YOUR GOAL: Transcribe exactly the lines from the one containing "How many differences" through the end of the data, both included. Leave out pictures.

SOURCE MATERIAL:
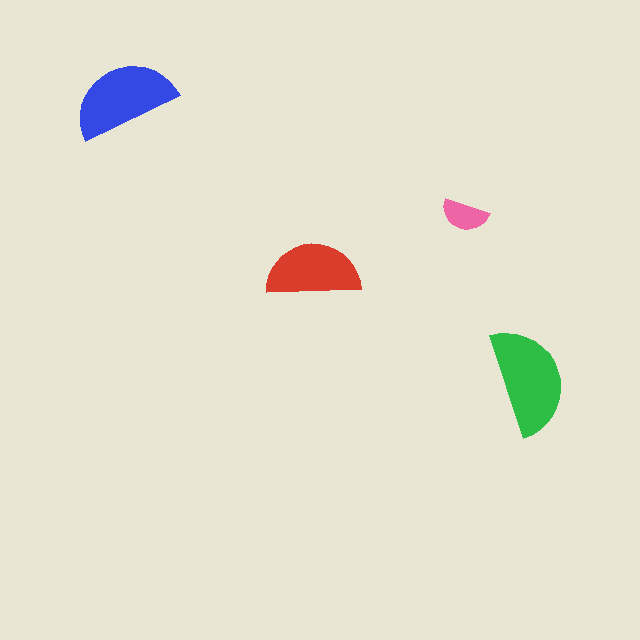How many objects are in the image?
There are 4 objects in the image.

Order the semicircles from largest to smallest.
the green one, the blue one, the red one, the pink one.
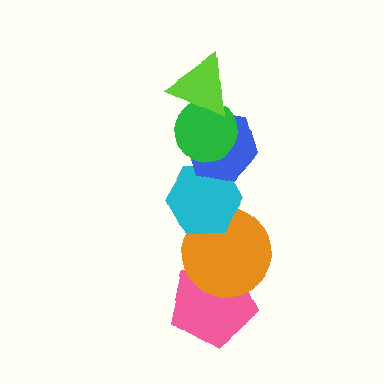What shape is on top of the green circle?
The lime triangle is on top of the green circle.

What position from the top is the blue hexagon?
The blue hexagon is 3rd from the top.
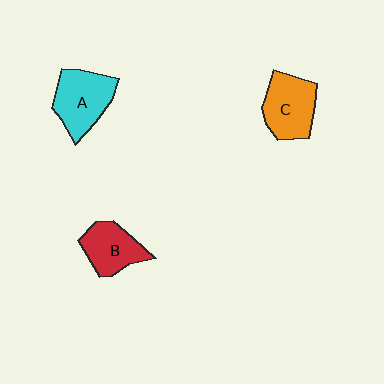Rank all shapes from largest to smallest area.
From largest to smallest: A (cyan), C (orange), B (red).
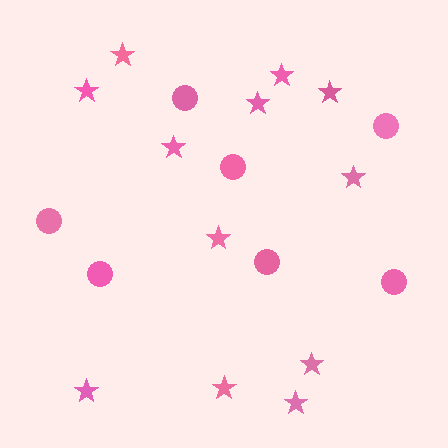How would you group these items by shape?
There are 2 groups: one group of stars (12) and one group of circles (7).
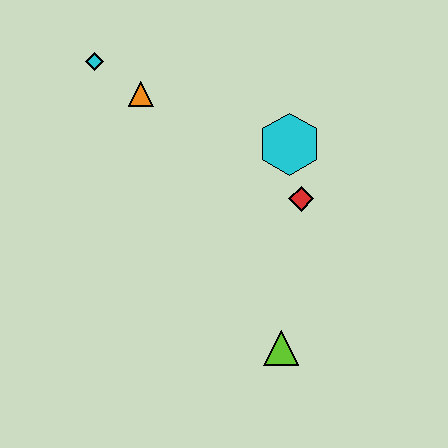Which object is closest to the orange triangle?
The cyan diamond is closest to the orange triangle.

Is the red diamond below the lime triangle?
No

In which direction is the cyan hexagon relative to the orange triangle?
The cyan hexagon is to the right of the orange triangle.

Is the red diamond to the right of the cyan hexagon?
Yes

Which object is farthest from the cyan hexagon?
The cyan diamond is farthest from the cyan hexagon.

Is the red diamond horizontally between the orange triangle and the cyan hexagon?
No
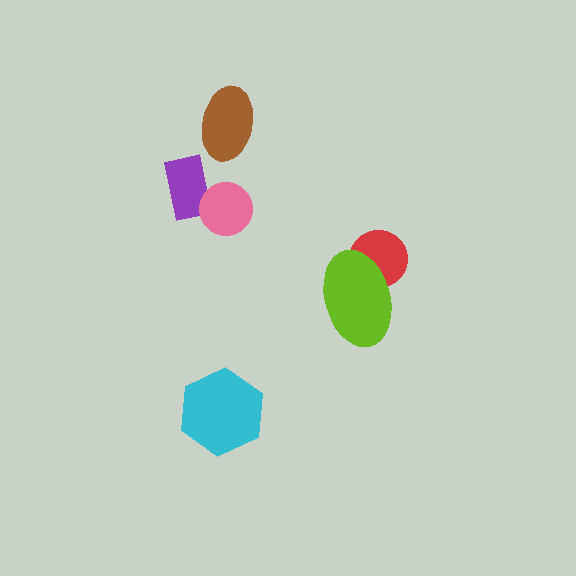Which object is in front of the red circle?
The lime ellipse is in front of the red circle.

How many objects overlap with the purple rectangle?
1 object overlaps with the purple rectangle.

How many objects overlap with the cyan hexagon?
0 objects overlap with the cyan hexagon.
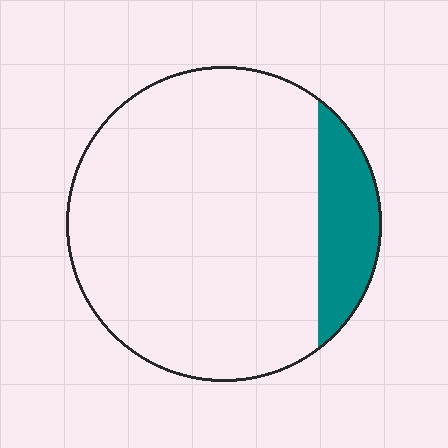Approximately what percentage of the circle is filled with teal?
Approximately 15%.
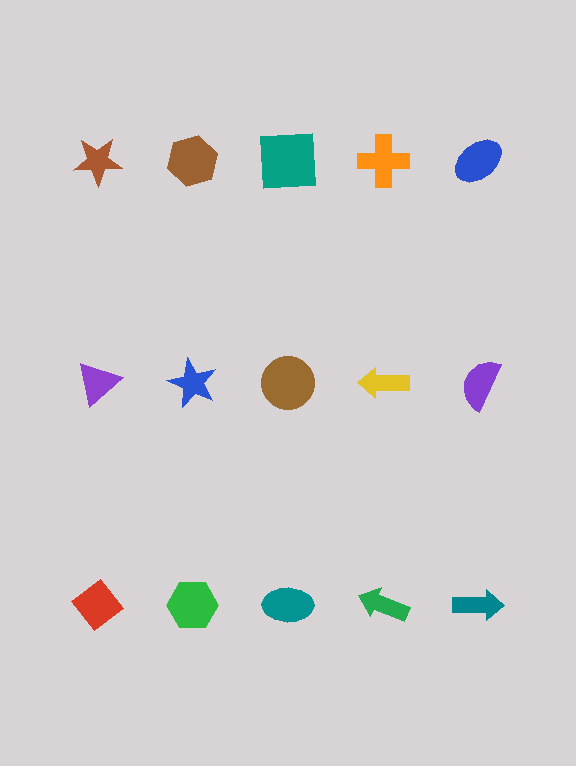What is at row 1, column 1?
A brown star.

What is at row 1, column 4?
An orange cross.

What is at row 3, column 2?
A green hexagon.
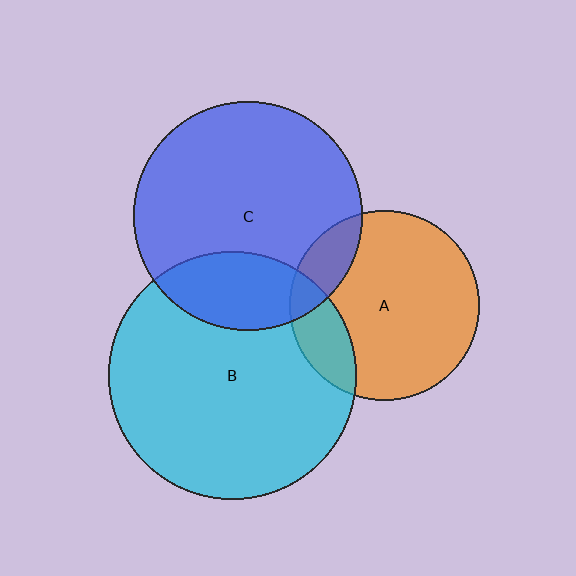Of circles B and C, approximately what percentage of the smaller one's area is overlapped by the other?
Approximately 25%.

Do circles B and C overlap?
Yes.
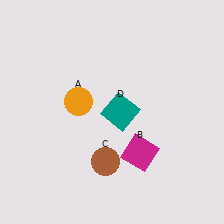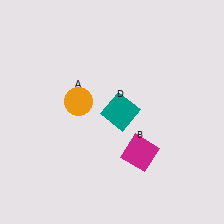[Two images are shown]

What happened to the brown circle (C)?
The brown circle (C) was removed in Image 2. It was in the bottom-left area of Image 1.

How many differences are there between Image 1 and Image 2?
There is 1 difference between the two images.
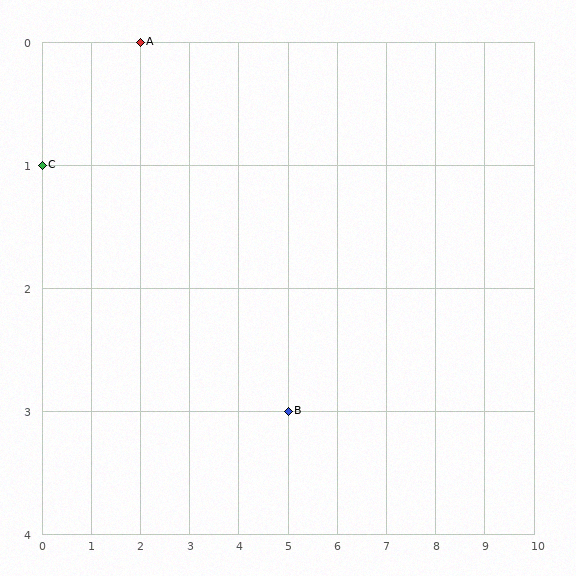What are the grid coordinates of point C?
Point C is at grid coordinates (0, 1).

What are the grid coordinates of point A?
Point A is at grid coordinates (2, 0).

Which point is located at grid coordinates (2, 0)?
Point A is at (2, 0).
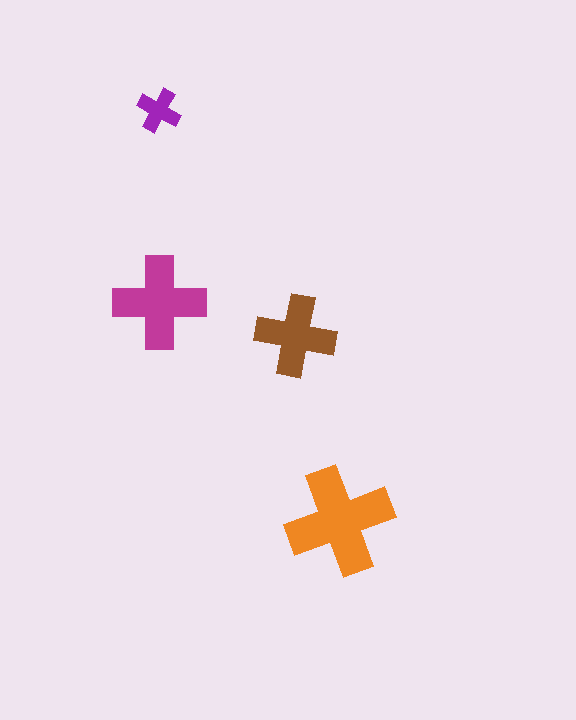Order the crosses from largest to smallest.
the orange one, the magenta one, the brown one, the purple one.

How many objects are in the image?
There are 4 objects in the image.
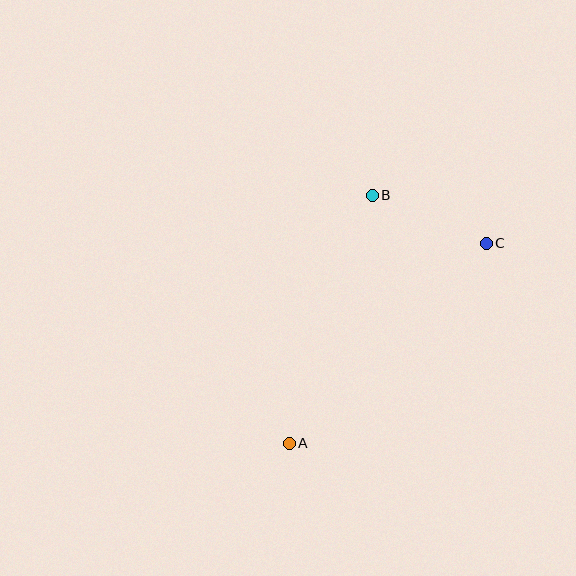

RESPONSE TO THE TASK:
How many differences are there between Image 1 and Image 2?
There is 1 difference between the two images.
What are the grid coordinates of point C?
Point C is at grid coordinates (0, 1).

What are the grid coordinates of point A?
Point A is at grid coordinates (2, 0).

Which point is located at grid coordinates (2, 0)?
Point A is at (2, 0).
Order the crosses from largest to smallest.
the orange one, the magenta one, the brown one, the purple one.

How many objects are in the image?
There are 4 objects in the image.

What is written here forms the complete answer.